# What you have to do
The records appear below. Repeat them exactly.

Dataset excerpts:

■ ■ ■

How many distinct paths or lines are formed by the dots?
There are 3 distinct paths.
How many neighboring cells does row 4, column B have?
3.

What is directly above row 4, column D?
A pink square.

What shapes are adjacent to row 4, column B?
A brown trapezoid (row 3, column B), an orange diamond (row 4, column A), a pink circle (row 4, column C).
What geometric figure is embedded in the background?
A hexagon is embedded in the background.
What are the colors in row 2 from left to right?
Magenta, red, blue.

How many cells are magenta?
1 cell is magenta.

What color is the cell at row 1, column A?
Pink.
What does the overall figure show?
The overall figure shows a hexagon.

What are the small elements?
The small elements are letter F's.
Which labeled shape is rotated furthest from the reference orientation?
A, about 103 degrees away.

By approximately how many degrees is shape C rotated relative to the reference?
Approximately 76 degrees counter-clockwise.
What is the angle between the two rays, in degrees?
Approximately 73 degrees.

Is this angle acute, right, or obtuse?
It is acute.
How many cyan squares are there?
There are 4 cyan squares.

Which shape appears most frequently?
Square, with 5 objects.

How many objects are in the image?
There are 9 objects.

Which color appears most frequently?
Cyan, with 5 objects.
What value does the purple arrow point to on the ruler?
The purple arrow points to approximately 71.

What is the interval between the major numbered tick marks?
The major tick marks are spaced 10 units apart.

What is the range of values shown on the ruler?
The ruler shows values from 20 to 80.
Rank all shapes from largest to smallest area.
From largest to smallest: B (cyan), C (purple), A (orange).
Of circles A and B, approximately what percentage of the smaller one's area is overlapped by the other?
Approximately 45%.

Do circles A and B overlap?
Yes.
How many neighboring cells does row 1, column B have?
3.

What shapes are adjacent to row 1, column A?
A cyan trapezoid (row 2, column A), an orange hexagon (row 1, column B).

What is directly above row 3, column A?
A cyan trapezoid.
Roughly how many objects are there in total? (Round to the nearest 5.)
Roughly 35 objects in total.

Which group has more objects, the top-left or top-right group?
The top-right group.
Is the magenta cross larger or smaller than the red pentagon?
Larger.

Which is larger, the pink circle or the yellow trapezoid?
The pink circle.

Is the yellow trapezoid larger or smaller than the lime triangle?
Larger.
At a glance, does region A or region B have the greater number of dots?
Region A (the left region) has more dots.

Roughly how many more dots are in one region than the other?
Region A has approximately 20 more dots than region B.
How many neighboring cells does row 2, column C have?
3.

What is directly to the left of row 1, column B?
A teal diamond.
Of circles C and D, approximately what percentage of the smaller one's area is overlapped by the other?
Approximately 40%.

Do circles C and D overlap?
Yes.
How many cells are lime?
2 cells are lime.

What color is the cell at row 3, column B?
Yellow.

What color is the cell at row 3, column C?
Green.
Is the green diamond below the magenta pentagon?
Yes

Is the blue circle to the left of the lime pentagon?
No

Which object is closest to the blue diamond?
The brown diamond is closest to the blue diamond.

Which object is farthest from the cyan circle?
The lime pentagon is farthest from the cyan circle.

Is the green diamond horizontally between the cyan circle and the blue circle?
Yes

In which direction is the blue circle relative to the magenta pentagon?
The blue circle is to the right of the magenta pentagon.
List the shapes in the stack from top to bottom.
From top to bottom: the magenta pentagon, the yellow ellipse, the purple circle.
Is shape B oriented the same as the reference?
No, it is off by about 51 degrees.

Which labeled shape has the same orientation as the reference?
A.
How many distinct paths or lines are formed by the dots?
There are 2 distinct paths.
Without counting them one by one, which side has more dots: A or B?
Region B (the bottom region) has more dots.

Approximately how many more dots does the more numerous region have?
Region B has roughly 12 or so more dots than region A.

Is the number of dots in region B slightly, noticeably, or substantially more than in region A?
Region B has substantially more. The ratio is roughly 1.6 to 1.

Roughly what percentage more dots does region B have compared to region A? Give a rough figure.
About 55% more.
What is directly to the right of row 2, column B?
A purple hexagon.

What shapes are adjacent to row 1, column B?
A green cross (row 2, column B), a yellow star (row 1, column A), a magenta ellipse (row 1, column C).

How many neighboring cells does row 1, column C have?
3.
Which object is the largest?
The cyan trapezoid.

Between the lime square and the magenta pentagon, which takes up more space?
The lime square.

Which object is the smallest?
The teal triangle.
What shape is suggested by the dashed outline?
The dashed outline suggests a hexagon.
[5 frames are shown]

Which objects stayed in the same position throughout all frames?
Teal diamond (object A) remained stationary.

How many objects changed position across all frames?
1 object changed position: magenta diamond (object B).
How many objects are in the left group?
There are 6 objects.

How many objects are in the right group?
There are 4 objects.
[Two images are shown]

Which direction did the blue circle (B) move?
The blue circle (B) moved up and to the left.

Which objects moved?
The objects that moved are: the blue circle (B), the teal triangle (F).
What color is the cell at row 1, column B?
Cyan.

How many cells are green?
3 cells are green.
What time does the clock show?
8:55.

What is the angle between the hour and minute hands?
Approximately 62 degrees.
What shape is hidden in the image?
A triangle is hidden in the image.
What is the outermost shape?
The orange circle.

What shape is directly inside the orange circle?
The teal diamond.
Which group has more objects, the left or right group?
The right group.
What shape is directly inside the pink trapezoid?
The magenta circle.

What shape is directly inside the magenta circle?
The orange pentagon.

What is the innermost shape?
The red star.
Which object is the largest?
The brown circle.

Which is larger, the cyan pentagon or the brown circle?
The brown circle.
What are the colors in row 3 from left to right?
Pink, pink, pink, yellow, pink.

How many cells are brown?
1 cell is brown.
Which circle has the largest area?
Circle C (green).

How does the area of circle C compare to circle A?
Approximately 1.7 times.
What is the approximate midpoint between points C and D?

■ ■ ■

# Answer to this task
How many distinct paths or lines are formed by the dots?
There are 3 distinct paths.
How many neighboring cells does row 4, column B have?
3.

What is directly above row 4, column D?
A pink square.

What shapes are adjacent to row 4, column B?
A brown trapezoid (row 3, column B), an orange diamond (row 4, column A), a pink circle (row 4, column C).
What geometric figure is embedded in the background?
A hexagon is embedded in the background.
What are the colors in row 2 from left to right?
Magenta, red, blue.

How many cells are magenta?
1 cell is magenta.

What color is the cell at row 1, column A?
Pink.
What does the overall figure show?
The overall figure shows a hexagon.

What are the small elements?
The small elements are letter F's.
Which labeled shape is rotated furthest from the reference orientation?
A, about 103 degrees away.

By approximately how many degrees is shape C rotated relative to the reference?
Approximately 76 degrees counter-clockwise.
What is the angle between the two rays, in degrees?
Approximately 73 degrees.

Is this angle acute, right, or obtuse?
It is acute.
How many cyan squares are there?
There are 4 cyan squares.

Which shape appears most frequently?
Square, with 5 objects.

How many objects are in the image?
There are 9 objects.

Which color appears most frequently?
Cyan, with 5 objects.
What value does the purple arrow point to on the ruler?
The purple arrow points to approximately 71.

What is the interval between the major numbered tick marks?
The major tick marks are spaced 10 units apart.

What is the range of values shown on the ruler?
The ruler shows values from 20 to 80.
Rank all shapes from largest to smallest area.
From largest to smallest: B (cyan), C (purple), A (orange).
Of circles A and B, approximately what percentage of the smaller one's area is overlapped by the other?
Approximately 45%.

Do circles A and B overlap?
Yes.
How many neighboring cells does row 1, column B have?
3.

What shapes are adjacent to row 1, column A?
A cyan trapezoid (row 2, column A), an orange hexagon (row 1, column B).

What is directly above row 3, column A?
A cyan trapezoid.
Roughly how many objects are there in total? (Round to the nearest 5.)
Roughly 35 objects in total.

Which group has more objects, the top-left or top-right group?
The top-right group.
Is the magenta cross larger or smaller than the red pentagon?
Larger.

Which is larger, the pink circle or the yellow trapezoid?
The pink circle.

Is the yellow trapezoid larger or smaller than the lime triangle?
Larger.
At a glance, does region A or region B have the greater number of dots?
Region A (the left region) has more dots.

Roughly how many more dots are in one region than the other?
Region A has approximately 20 more dots than region B.
How many neighboring cells does row 2, column C have?
3.

What is directly to the left of row 1, column B?
A teal diamond.
Of circles C and D, approximately what percentage of the smaller one's area is overlapped by the other?
Approximately 40%.

Do circles C and D overlap?
Yes.
How many cells are lime?
2 cells are lime.

What color is the cell at row 3, column B?
Yellow.

What color is the cell at row 3, column C?
Green.
Is the green diamond below the magenta pentagon?
Yes

Is the blue circle to the left of the lime pentagon?
No

Which object is closest to the blue diamond?
The brown diamond is closest to the blue diamond.

Which object is farthest from the cyan circle?
The lime pentagon is farthest from the cyan circle.

Is the green diamond horizontally between the cyan circle and the blue circle?
Yes

In which direction is the blue circle relative to the magenta pentagon?
The blue circle is to the right of the magenta pentagon.
List the shapes in the stack from top to bottom.
From top to bottom: the magenta pentagon, the yellow ellipse, the purple circle.
Is shape B oriented the same as the reference?
No, it is off by about 51 degrees.

Which labeled shape has the same orientation as the reference?
A.
How many distinct paths or lines are formed by the dots?
There are 2 distinct paths.
Without counting them one by one, which side has more dots: A or B?
Region B (the bottom region) has more dots.

Approximately how many more dots does the more numerous region have?
Region B has roughly 12 or so more dots than region A.

Is the number of dots in region B slightly, noticeably, or substantially more than in region A?
Region B has substantially more. The ratio is roughly 1.6 to 1.

Roughly what percentage more dots does region B have compared to region A? Give a rough figure.
About 55% more.
What is directly to the right of row 2, column B?
A purple hexagon.

What shapes are adjacent to row 1, column B?
A green cross (row 2, column B), a yellow star (row 1, column A), a magenta ellipse (row 1, column C).

How many neighboring cells does row 1, column C have?
3.
Which object is the largest?
The cyan trapezoid.

Between the lime square and the magenta pentagon, which takes up more space?
The lime square.

Which object is the smallest?
The teal triangle.
What shape is suggested by the dashed outline?
The dashed outline suggests a hexagon.
[5 frames are shown]

Which objects stayed in the same position throughout all frames?
Teal diamond (object A) remained stationary.

How many objects changed position across all frames?
1 object changed position: magenta diamond (object B).
How many objects are in the left group?
There are 6 objects.

How many objects are in the right group?
There are 4 objects.
[Two images are shown]

Which direction did the blue circle (B) move?
The blue circle (B) moved up and to the left.

Which objects moved?
The objects that moved are: the blue circle (B), the teal triangle (F).
What color is the cell at row 1, column B?
Cyan.

How many cells are green?
3 cells are green.
What time does the clock show?
8:55.

What is the angle between the hour and minute hands?
Approximately 62 degrees.
What shape is hidden in the image?
A triangle is hidden in the image.
What is the outermost shape?
The orange circle.

What shape is directly inside the orange circle?
The teal diamond.
Which group has more objects, the left or right group?
The right group.
What shape is directly inside the pink trapezoid?
The magenta circle.

What shape is directly inside the magenta circle?
The orange pentagon.

What is the innermost shape?
The red star.
Which object is the largest?
The brown circle.

Which is larger, the cyan pentagon or the brown circle?
The brown circle.
What are the colors in row 3 from left to right?
Pink, pink, pink, yellow, pink.

How many cells are brown?
1 cell is brown.
Which circle has the largest area?
Circle C (green).

How does the area of circle C compare to circle A?
Approximately 1.7 times.
What is the approximate midpoint between points C and D?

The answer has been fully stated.